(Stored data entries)

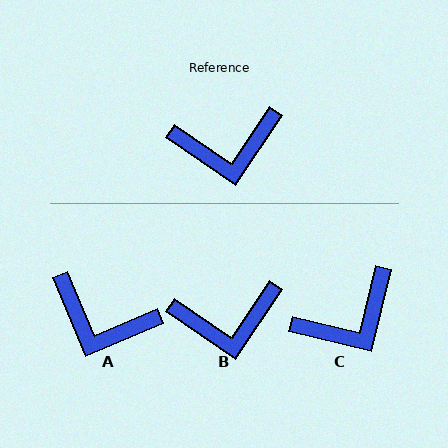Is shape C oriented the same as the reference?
No, it is off by about 21 degrees.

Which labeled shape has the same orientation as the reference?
B.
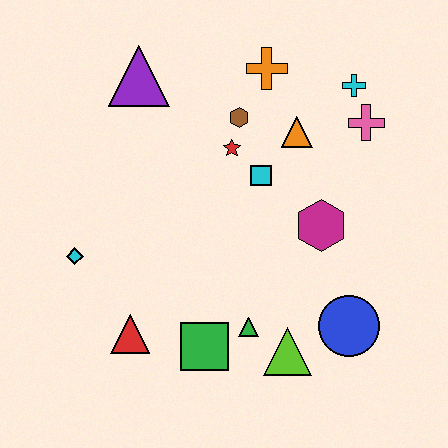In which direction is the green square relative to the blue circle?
The green square is to the left of the blue circle.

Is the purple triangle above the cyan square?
Yes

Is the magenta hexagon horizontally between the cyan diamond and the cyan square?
No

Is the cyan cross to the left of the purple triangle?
No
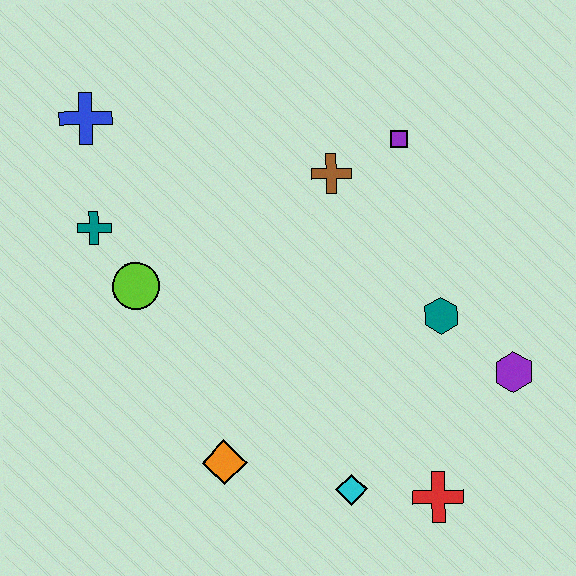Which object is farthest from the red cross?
The blue cross is farthest from the red cross.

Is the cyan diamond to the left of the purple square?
Yes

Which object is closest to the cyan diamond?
The red cross is closest to the cyan diamond.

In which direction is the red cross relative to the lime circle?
The red cross is to the right of the lime circle.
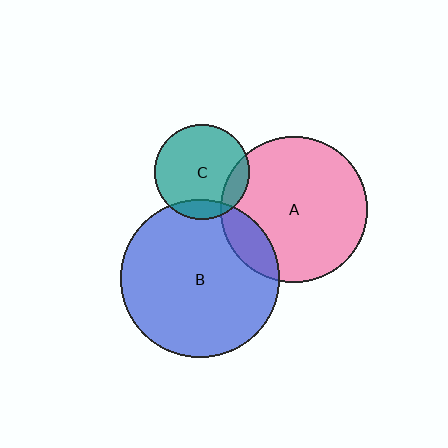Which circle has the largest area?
Circle B (blue).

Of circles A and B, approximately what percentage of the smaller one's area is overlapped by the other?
Approximately 15%.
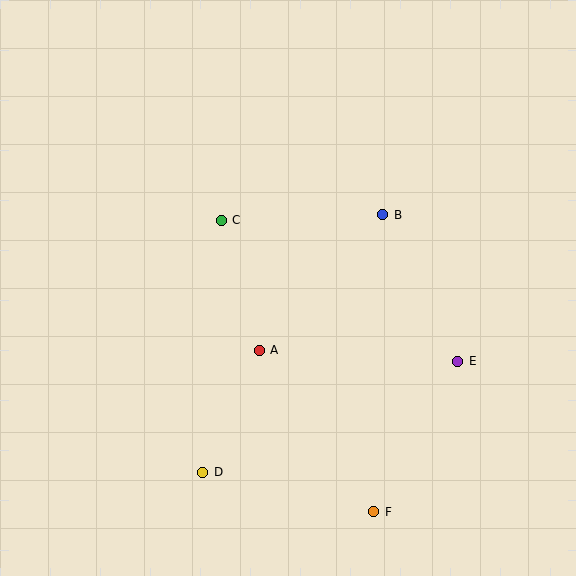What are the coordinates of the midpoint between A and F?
The midpoint between A and F is at (316, 431).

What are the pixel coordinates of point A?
Point A is at (259, 350).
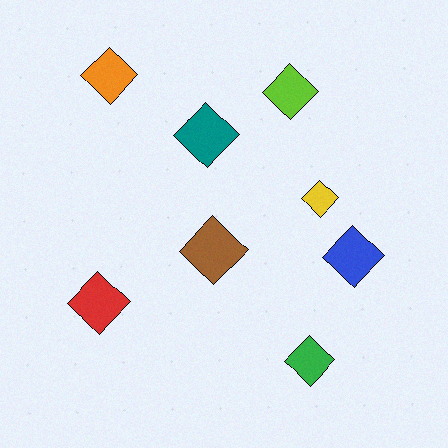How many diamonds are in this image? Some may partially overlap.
There are 8 diamonds.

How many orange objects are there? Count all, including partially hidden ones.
There is 1 orange object.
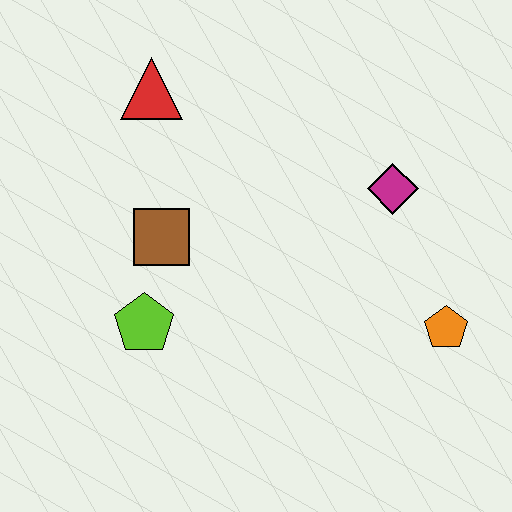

**BRIEF:** Set down the records in full and exactly. Do not carry over any image.

**TASK ANSWER:**
Is shape C oriented the same as the reference?
No, it is off by about 21 degrees.

Which labeled shape has the same orientation as the reference?
B.
In which direction is the green square relative to the blue circle?
The green square is to the left of the blue circle.

Is the purple triangle above the cyan square?
Yes

Is the magenta hexagon horizontally between the cyan diamond and the cyan square?
No

Is the cyan cross to the left of the purple triangle?
No
Which object is farthest from the red cross?
The blue cross is farthest from the red cross.

Is the cyan diamond to the left of the purple square?
Yes

Which object is closest to the cyan diamond?
The red cross is closest to the cyan diamond.

In which direction is the red cross relative to the lime circle?
The red cross is to the right of the lime circle.
Which circle has the largest area?
Circle B (blue).

Of circles A and B, approximately what percentage of the smaller one's area is overlapped by the other?
Approximately 15%.
What are the coordinates of the midpoint between A and F?
The midpoint between A and F is at (316, 431).

What are the pixel coordinates of point A?
Point A is at (259, 350).
How many diamonds are in this image? Some may partially overlap.
There are 8 diamonds.

How many orange objects are there? Count all, including partially hidden ones.
There is 1 orange object.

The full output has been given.